==== MATERIAL PROVIDED ====
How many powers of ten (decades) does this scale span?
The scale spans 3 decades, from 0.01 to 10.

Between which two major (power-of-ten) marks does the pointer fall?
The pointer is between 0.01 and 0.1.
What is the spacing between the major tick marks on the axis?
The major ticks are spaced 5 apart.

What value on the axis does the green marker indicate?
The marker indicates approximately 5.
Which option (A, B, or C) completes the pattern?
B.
====
TASK DIRECTIONS ▸ Copy each record from above without leaving any out.

SOLVED EXERCISE ▸
How many powers of ten (decades) does this scale span?
The scale spans 3 decades, from 0.01 to 10.

Between which two major (power-of-ten) marks does the pointer fall?
The pointer is between 0.01 and 0.1.
What is the spacing between the major tick marks on the axis?
The major ticks are spaced 5 apart.

What value on the axis does the green marker indicate?
The marker indicates approximately 5.
Which option (A, B, or C) completes the pattern?
B.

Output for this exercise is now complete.